┏━━

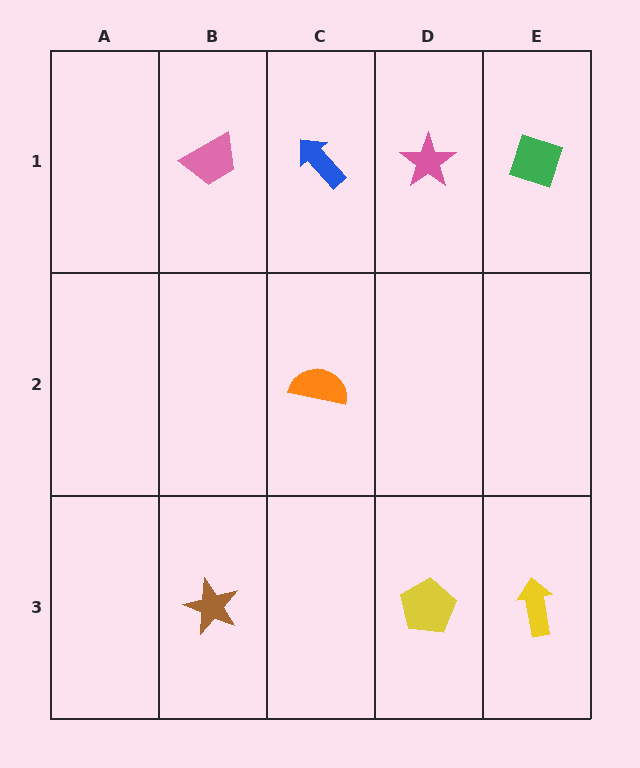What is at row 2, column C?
An orange semicircle.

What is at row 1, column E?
A green diamond.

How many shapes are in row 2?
1 shape.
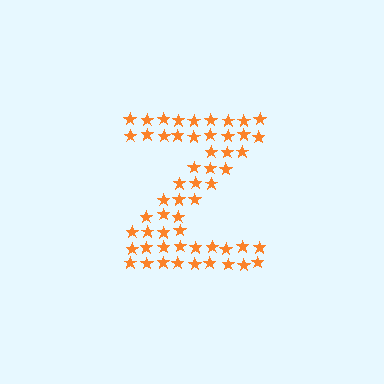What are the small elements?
The small elements are stars.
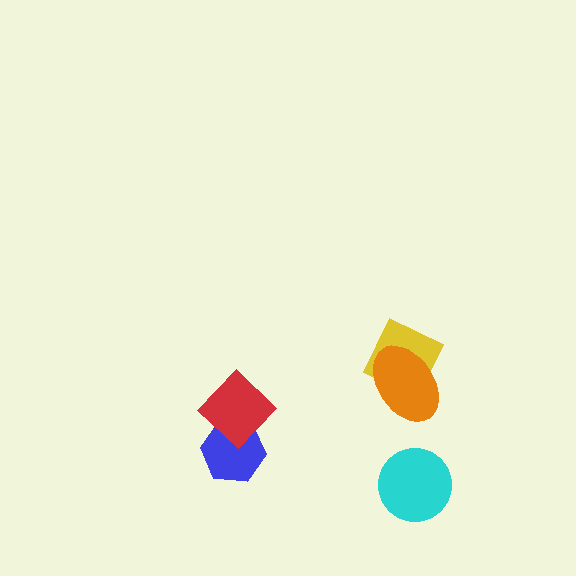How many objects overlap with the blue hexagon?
1 object overlaps with the blue hexagon.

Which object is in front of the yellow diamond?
The orange ellipse is in front of the yellow diamond.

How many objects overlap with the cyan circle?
0 objects overlap with the cyan circle.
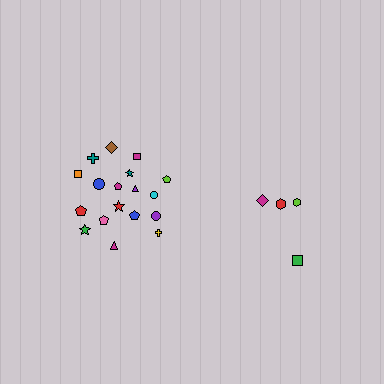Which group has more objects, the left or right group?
The left group.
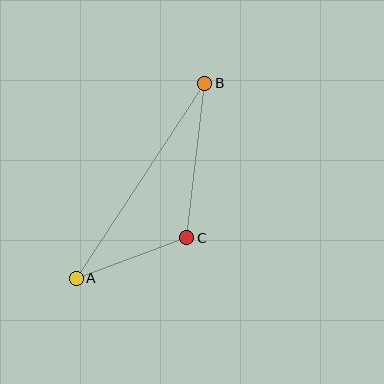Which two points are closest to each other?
Points A and C are closest to each other.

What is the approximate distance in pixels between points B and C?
The distance between B and C is approximately 155 pixels.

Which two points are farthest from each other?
Points A and B are farthest from each other.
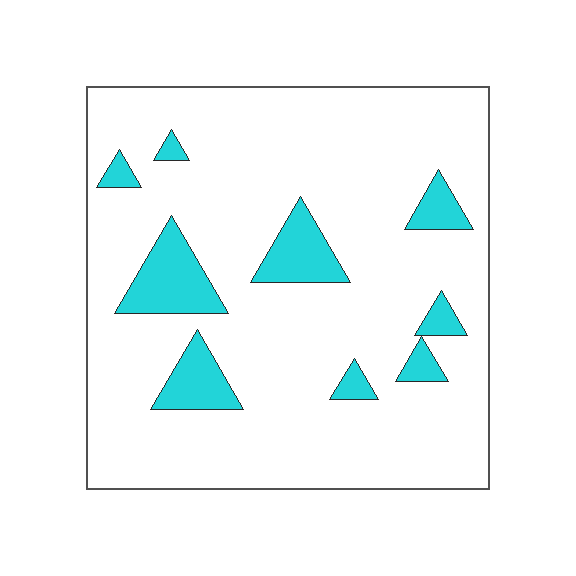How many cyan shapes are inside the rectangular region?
9.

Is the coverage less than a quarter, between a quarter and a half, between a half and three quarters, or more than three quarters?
Less than a quarter.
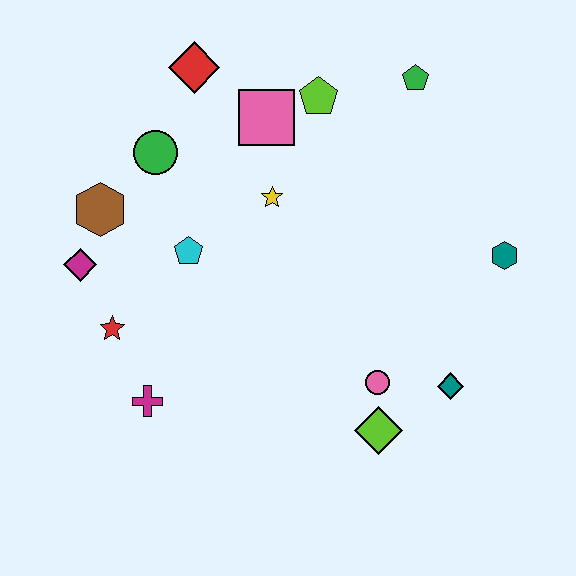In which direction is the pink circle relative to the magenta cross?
The pink circle is to the right of the magenta cross.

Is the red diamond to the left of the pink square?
Yes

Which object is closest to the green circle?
The brown hexagon is closest to the green circle.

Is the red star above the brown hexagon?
No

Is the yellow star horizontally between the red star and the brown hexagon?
No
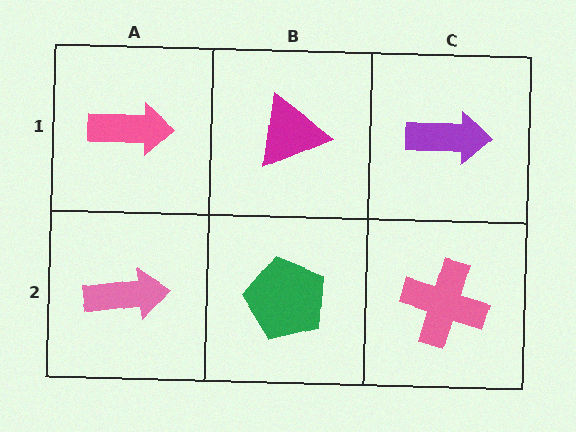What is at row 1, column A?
A pink arrow.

┗━━

Above are the records; reproduce them exactly and leave out the pictures.

Correct response:
What is at row 2, column C?
An orange semicircle.

What is at row 1, column E?
A green diamond.

How many shapes are in row 2?
1 shape.
What are the small elements?
The small elements are stars.
How many objects overlap with the blue hexagon?
1 object overlaps with the blue hexagon.

Which object is in front of the yellow diamond?
The orange ellipse is in front of the yellow diamond.

How many objects overlap with the cyan circle?
0 objects overlap with the cyan circle.
Which group has more objects, the left or right group?
The left group.
Which two points are closest to each other?
Points A and C are closest to each other.

What is the approximate distance in pixels between points B and C?
The distance between B and C is approximately 155 pixels.

Which two points are farthest from each other?
Points A and B are farthest from each other.
How many cyan shapes are inside the rectangular region?
9.

Is the coverage less than a quarter, between a quarter and a half, between a half and three quarters, or more than three quarters?
Less than a quarter.
In which direction is the pink circle relative to the magenta cross?
The pink circle is to the right of the magenta cross.

Is the red diamond to the left of the pink square?
Yes

Which object is closest to the green circle?
The brown hexagon is closest to the green circle.

Is the red star above the brown hexagon?
No

Is the yellow star horizontally between the red star and the brown hexagon?
No
What is at row 1, column A?
A pink arrow.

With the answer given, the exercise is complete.